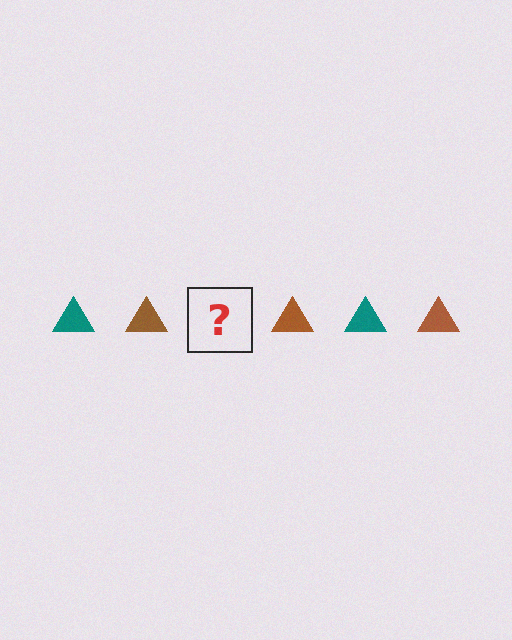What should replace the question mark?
The question mark should be replaced with a teal triangle.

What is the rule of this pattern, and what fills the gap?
The rule is that the pattern cycles through teal, brown triangles. The gap should be filled with a teal triangle.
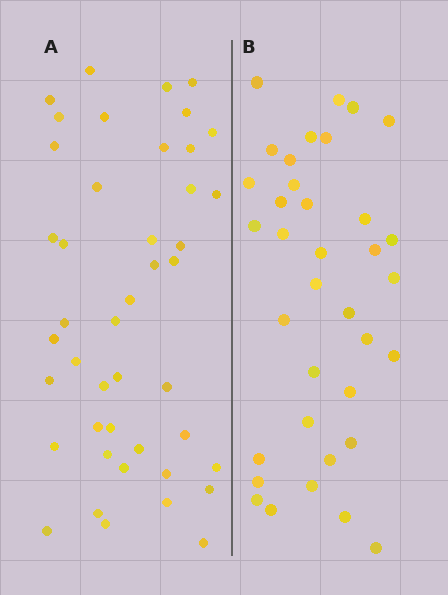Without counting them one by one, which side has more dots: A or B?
Region A (the left region) has more dots.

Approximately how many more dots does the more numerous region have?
Region A has roughly 8 or so more dots than region B.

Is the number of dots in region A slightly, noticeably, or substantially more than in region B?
Region A has only slightly more — the two regions are fairly close. The ratio is roughly 1.2 to 1.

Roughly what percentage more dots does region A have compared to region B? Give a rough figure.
About 20% more.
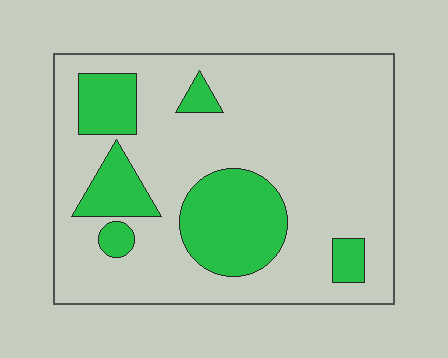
####
**Aim**
Without including any pictures, reproduce the listing exactly.

**Task result**
What should replace the question mark?
The question mark should be replaced with a teal triangle.

What is the rule of this pattern, and what fills the gap?
The rule is that the pattern cycles through teal, brown triangles. The gap should be filled with a teal triangle.
Without counting them one by one, which side has more dots: A or B?
Region A (the left region) has more dots.

Approximately how many more dots does the more numerous region have?
Region A has roughly 8 or so more dots than region B.

Is the number of dots in region A slightly, noticeably, or substantially more than in region B?
Region A has only slightly more — the two regions are fairly close. The ratio is roughly 1.2 to 1.

Roughly what percentage more dots does region A have compared to region B? Give a rough figure.
About 20% more.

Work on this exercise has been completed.